Collection entries>
+++++
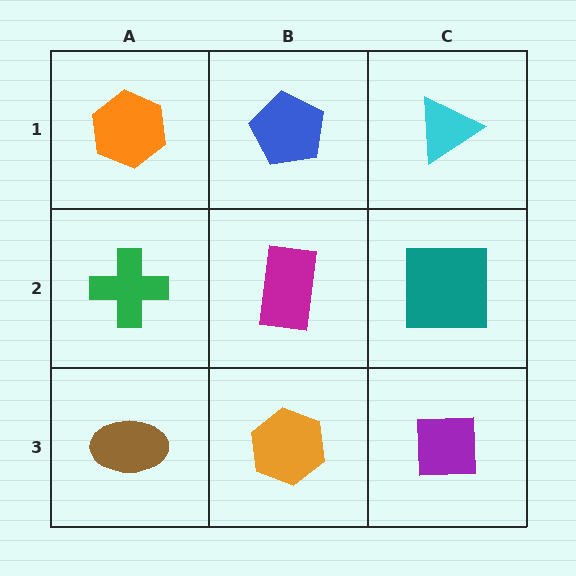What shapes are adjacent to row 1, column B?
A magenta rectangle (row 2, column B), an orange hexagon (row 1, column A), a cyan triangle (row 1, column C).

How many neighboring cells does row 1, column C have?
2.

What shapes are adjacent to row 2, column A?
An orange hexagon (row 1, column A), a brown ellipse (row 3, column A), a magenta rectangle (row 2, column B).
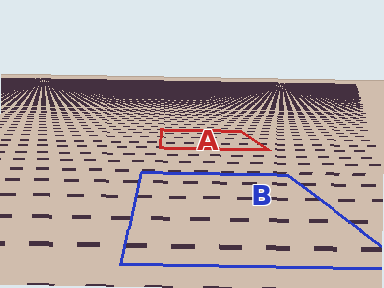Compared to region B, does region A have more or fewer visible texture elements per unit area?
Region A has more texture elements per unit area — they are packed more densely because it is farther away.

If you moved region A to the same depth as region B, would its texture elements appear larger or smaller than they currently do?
+++++
Problem to work on>
Restate every entry above word for word; no picture belongs in the copy.

Result>
What shapes are adjacent to row 1, column B?
A magenta rectangle (row 2, column B), an orange hexagon (row 1, column A), a cyan triangle (row 1, column C).

How many neighboring cells does row 1, column C have?
2.

What shapes are adjacent to row 2, column A?
An orange hexagon (row 1, column A), a brown ellipse (row 3, column A), a magenta rectangle (row 2, column B).
Compared to region B, does region A have more or fewer visible texture elements per unit area?
Region A has more texture elements per unit area — they are packed more densely because it is farther away.

If you moved region A to the same depth as region B, would its texture elements appear larger or smaller than they currently do?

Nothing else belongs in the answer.